§ **Request**
Reproduce exactly the lines from the one containing "How many cyan" through the last line of the data, both ends included.

§ **Record excerpts**
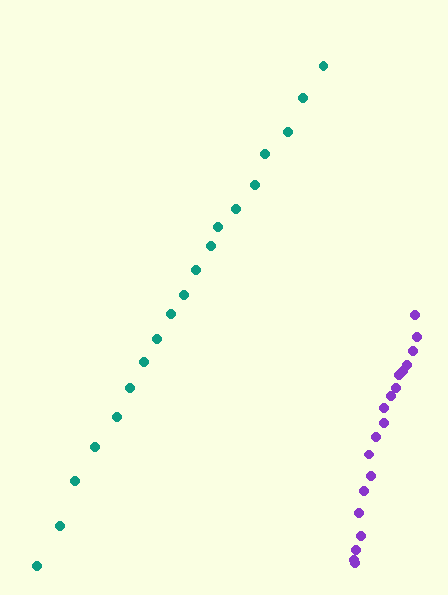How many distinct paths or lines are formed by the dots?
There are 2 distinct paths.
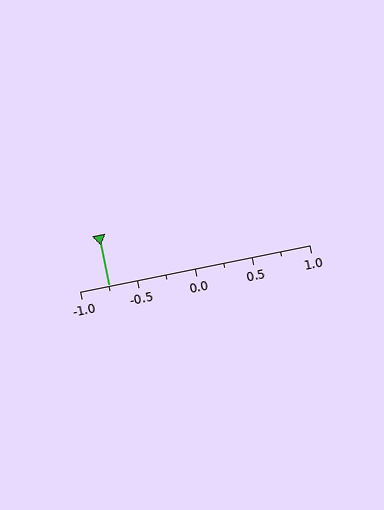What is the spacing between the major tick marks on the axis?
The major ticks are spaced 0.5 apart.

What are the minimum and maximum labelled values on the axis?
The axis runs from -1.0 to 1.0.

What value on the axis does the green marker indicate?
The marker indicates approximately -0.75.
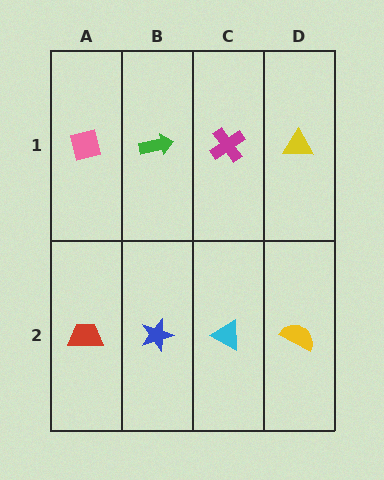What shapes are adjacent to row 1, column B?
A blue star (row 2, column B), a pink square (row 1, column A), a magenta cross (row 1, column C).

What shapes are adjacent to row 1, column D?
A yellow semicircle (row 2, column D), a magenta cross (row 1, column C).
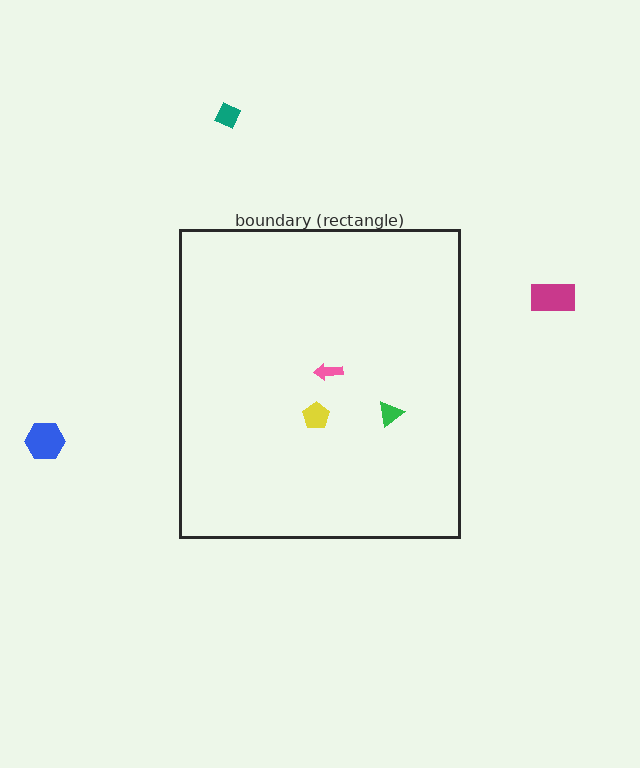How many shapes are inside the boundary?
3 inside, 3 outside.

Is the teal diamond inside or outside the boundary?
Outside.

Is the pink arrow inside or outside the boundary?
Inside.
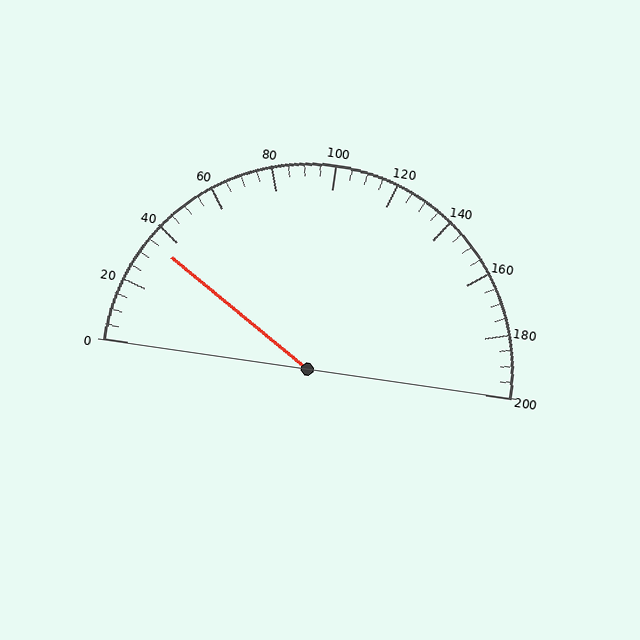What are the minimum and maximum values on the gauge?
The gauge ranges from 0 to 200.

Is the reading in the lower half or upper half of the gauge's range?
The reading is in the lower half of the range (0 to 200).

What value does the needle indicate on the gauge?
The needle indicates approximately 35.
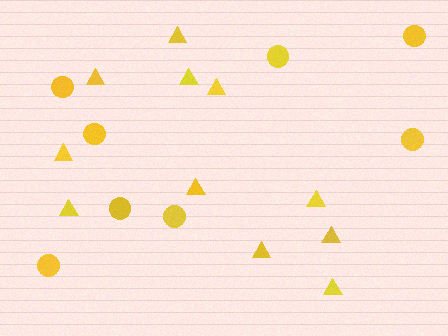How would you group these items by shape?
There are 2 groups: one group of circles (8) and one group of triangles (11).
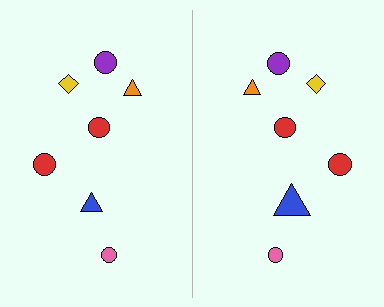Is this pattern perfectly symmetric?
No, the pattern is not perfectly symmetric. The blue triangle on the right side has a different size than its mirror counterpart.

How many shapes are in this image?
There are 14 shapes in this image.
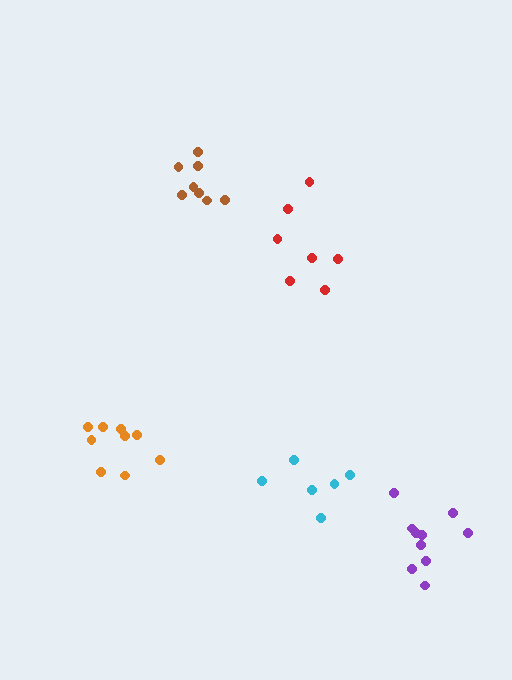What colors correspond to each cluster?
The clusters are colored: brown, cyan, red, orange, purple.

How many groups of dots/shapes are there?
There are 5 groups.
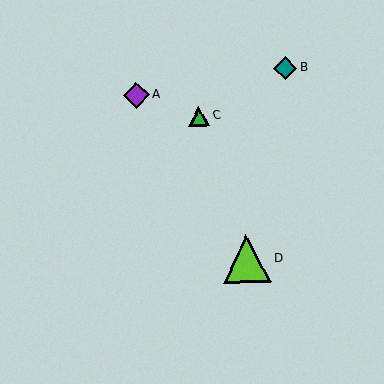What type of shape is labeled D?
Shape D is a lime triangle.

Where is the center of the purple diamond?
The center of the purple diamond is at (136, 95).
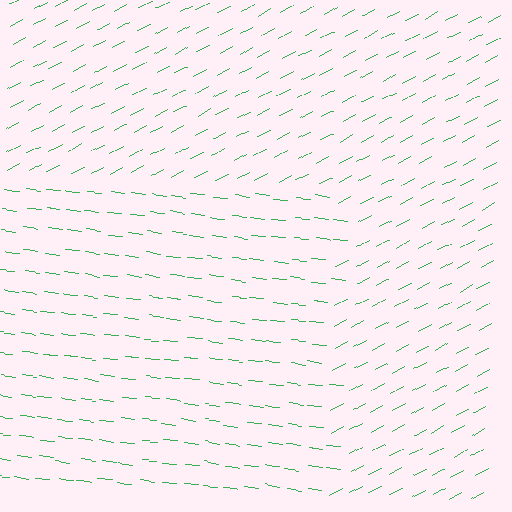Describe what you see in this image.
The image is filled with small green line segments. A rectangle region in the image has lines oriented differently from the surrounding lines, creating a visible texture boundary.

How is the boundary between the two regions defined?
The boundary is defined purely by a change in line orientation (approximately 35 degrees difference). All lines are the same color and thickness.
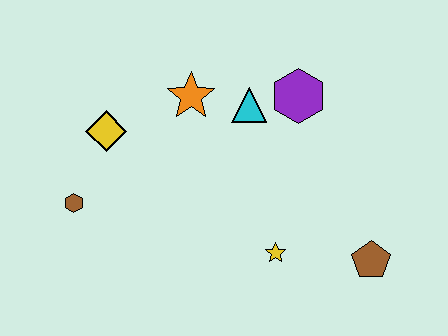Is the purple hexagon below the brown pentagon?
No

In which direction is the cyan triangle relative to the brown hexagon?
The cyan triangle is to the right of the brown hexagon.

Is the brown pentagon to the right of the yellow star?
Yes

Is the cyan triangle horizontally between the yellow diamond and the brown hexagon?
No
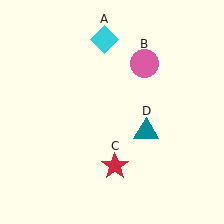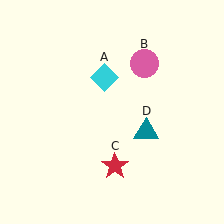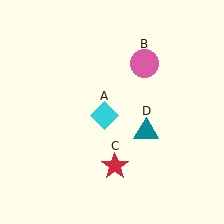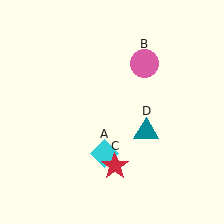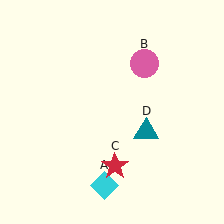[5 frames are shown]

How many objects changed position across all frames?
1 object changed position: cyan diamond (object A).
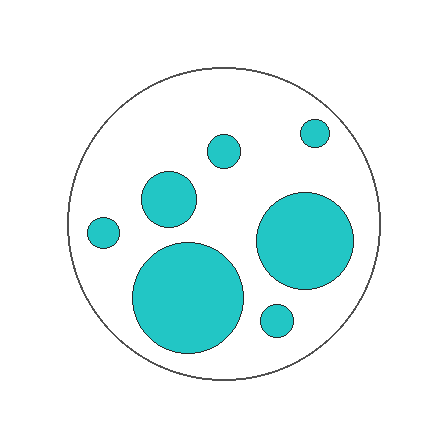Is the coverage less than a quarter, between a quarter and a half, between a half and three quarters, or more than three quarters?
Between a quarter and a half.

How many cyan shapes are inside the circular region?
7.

§ **Task output**
How many cyan shapes are inside the circular region?
7.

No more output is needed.